** Begin Items **

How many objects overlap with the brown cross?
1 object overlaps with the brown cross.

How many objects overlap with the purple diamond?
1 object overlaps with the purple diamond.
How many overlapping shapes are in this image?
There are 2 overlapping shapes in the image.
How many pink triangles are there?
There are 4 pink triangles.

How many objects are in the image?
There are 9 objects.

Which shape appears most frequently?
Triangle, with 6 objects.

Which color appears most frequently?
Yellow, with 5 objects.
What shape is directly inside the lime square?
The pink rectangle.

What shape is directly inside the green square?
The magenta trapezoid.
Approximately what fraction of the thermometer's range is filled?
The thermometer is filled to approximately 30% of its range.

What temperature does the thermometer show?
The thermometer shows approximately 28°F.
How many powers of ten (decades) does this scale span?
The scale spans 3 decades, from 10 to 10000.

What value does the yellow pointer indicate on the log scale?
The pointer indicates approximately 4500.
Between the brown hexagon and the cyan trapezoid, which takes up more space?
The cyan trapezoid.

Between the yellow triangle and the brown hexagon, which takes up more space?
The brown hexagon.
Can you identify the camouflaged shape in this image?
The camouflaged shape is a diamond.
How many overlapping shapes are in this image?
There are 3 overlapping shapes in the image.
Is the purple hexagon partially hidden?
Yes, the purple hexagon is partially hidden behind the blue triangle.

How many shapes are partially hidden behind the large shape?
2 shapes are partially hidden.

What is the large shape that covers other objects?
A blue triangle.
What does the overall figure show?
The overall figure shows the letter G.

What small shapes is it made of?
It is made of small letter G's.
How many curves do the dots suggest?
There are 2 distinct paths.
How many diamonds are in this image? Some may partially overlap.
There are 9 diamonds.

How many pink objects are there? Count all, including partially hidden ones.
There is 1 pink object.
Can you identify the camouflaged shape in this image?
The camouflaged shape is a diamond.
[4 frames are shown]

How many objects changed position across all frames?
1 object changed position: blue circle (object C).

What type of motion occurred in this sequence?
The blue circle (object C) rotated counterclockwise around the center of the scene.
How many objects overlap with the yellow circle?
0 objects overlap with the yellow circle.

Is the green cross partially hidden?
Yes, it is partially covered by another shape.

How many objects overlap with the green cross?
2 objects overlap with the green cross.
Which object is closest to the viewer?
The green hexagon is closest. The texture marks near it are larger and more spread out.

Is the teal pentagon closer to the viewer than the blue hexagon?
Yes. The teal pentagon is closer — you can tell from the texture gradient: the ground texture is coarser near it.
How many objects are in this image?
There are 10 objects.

** End Items **

Short exercise
Locate the line that contains "How many objects overlap with the green", then please quote it and every line after it to the end of the entries above, exactly and with nothing else.

Exercise response
How many objects overlap with the green cross?
2 objects overlap with the green cross.
Which object is closest to the viewer?
The green hexagon is closest. The texture marks near it are larger and more spread out.

Is the teal pentagon closer to the viewer than the blue hexagon?
Yes. The teal pentagon is closer — you can tell from the texture gradient: the ground texture is coarser near it.
How many objects are in this image?
There are 10 objects.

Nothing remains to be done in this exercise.